» **ENTRIES SUPPLIED**
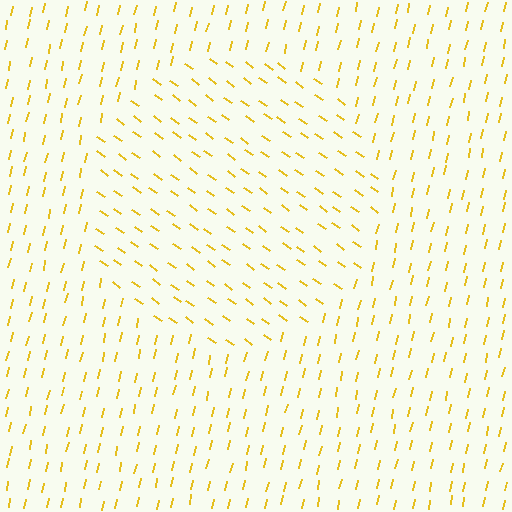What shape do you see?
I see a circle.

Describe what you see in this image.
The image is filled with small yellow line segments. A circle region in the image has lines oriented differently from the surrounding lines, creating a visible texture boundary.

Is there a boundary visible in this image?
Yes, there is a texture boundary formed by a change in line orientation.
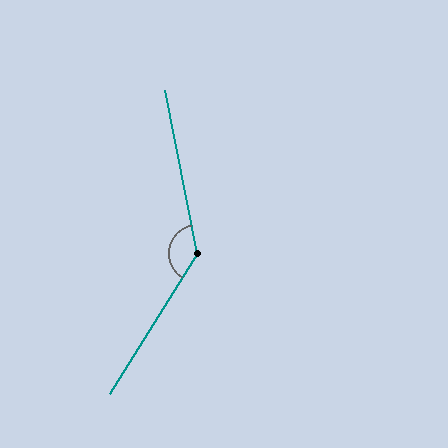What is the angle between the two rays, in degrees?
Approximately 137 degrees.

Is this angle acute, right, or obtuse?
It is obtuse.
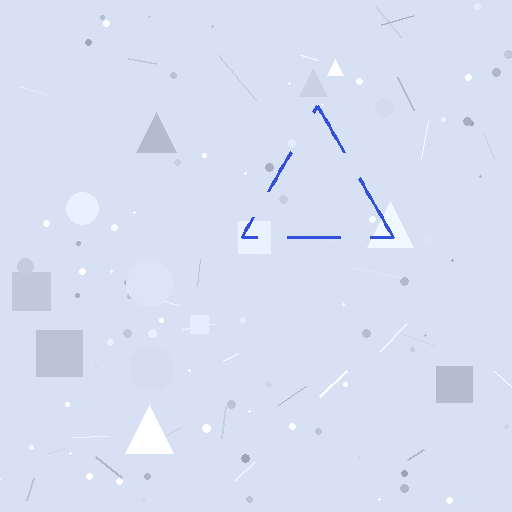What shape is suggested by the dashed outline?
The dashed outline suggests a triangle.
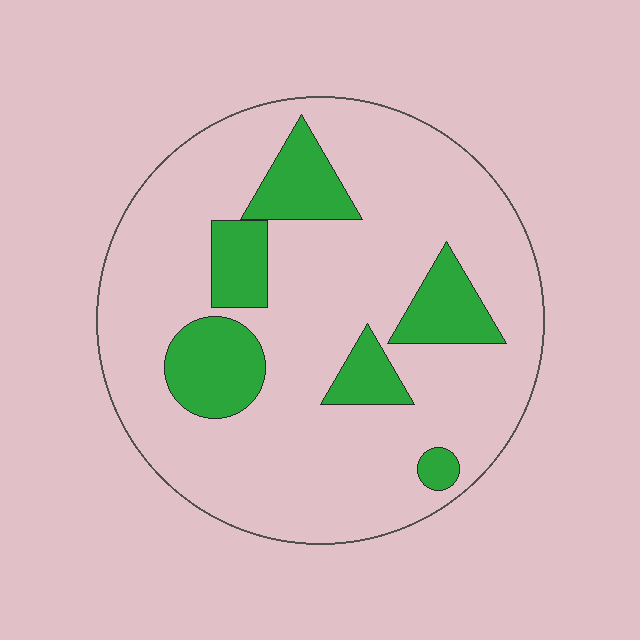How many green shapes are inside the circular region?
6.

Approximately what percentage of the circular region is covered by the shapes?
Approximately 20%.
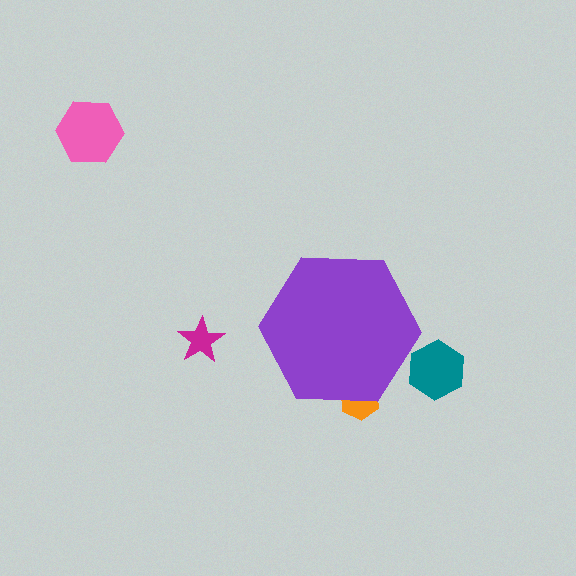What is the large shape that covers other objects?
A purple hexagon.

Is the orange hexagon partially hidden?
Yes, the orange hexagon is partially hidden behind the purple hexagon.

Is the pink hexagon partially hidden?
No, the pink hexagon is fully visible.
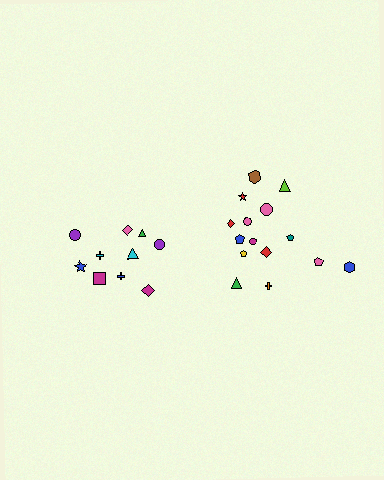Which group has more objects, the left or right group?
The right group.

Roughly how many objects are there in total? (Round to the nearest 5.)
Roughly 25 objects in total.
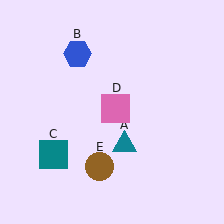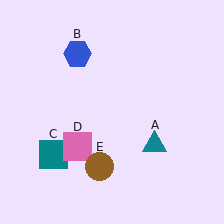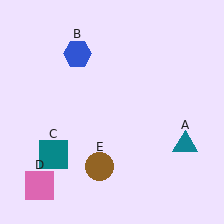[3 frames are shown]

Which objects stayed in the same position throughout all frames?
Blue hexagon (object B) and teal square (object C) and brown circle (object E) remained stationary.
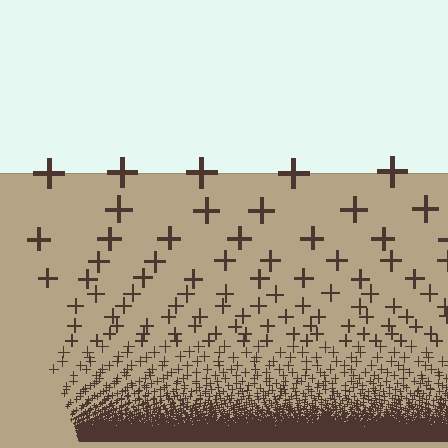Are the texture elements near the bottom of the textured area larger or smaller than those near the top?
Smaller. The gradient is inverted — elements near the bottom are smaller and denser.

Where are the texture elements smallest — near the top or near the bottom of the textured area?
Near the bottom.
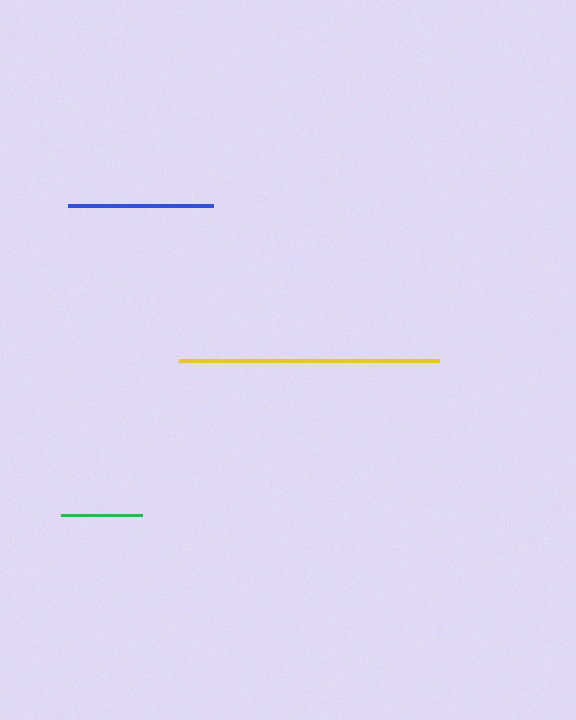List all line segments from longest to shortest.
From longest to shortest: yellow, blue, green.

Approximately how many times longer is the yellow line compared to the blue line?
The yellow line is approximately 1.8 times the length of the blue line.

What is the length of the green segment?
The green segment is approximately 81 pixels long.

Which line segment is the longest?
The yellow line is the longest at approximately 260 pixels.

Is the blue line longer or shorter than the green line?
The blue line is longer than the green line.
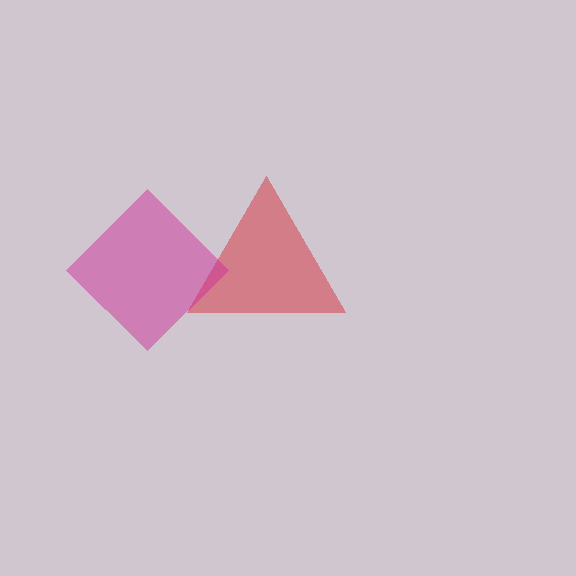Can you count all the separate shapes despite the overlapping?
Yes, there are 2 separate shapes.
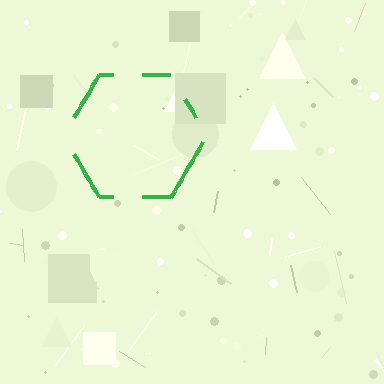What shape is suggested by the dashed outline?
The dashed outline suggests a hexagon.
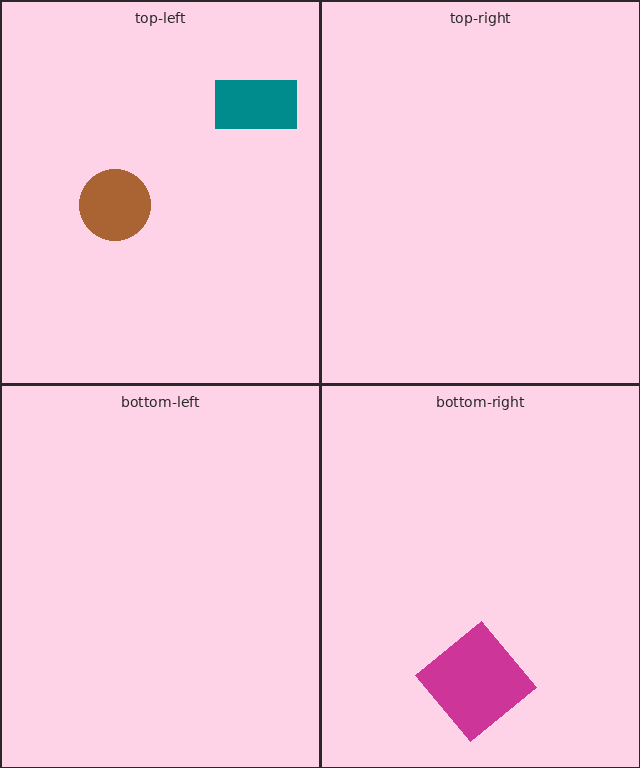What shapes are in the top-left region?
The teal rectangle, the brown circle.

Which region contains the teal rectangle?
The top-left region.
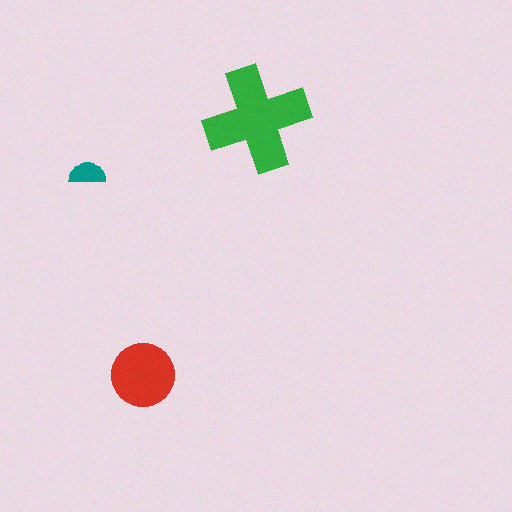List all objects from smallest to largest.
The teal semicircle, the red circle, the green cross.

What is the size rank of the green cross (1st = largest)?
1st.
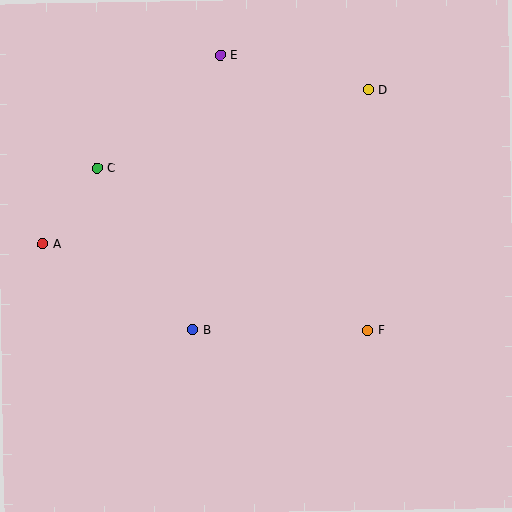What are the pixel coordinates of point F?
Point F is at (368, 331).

» **WRITTEN TASK**
Write the records out again in full, exactly, and skip every picture.

» **OUTPUT**
What shape do you see?
I see a circle.

Describe what you see in this image.
The image is filled with small yellow line segments. A circle region in the image has lines oriented differently from the surrounding lines, creating a visible texture boundary.

Is there a boundary visible in this image?
Yes, there is a texture boundary formed by a change in line orientation.
What is the angle between the two rays, in degrees?
Approximately 137 degrees.

Is this angle acute, right, or obtuse?
It is obtuse.
What shape is suggested by the dashed outline?
The dashed outline suggests a triangle.
How many green shapes are inside the circular region?
6.

Approximately what percentage of the circular region is covered by the shapes?
Approximately 20%.
What is the large shape that covers other objects?
A purple hexagon.

Is the orange hexagon partially hidden?
Yes, the orange hexagon is partially hidden behind the purple hexagon.

Is the pink hexagon partially hidden?
No, the pink hexagon is fully visible.
Which group has more objects, the left or right group?
The right group.

Roughly how many objects are there in total? (Round to the nearest 5.)
Roughly 25 objects in total.
[3 frames are shown]

Which objects stayed in the same position throughout all frames?
Blue hexagon (object B) and teal square (object C) and brown circle (object E) remained stationary.
Are the texture elements near the bottom of the textured area larger or smaller than those near the top?
Smaller. The gradient is inverted — elements near the bottom are smaller and denser.

Where are the texture elements smallest — near the top or near the bottom of the textured area?
Near the bottom.
List all line segments from longest to shortest.
From longest to shortest: yellow, blue, green.

Approximately how many times longer is the yellow line compared to the blue line?
The yellow line is approximately 1.8 times the length of the blue line.

What is the length of the green segment?
The green segment is approximately 81 pixels long.

Which line segment is the longest?
The yellow line is the longest at approximately 260 pixels.

Is the blue line longer or shorter than the green line?
The blue line is longer than the green line.
Can you count all the separate shapes despite the overlapping?
Yes, there are 2 separate shapes.
What shape is suggested by the dashed outline?
The dashed outline suggests a hexagon.
What shapes are in the top-left region?
The teal rectangle, the brown circle.

Which region contains the teal rectangle?
The top-left region.
List all objects from smallest to largest.
The teal semicircle, the red circle, the green cross.

What is the size rank of the green cross (1st = largest)?
1st.
What are the pixel coordinates of point F?
Point F is at (368, 331).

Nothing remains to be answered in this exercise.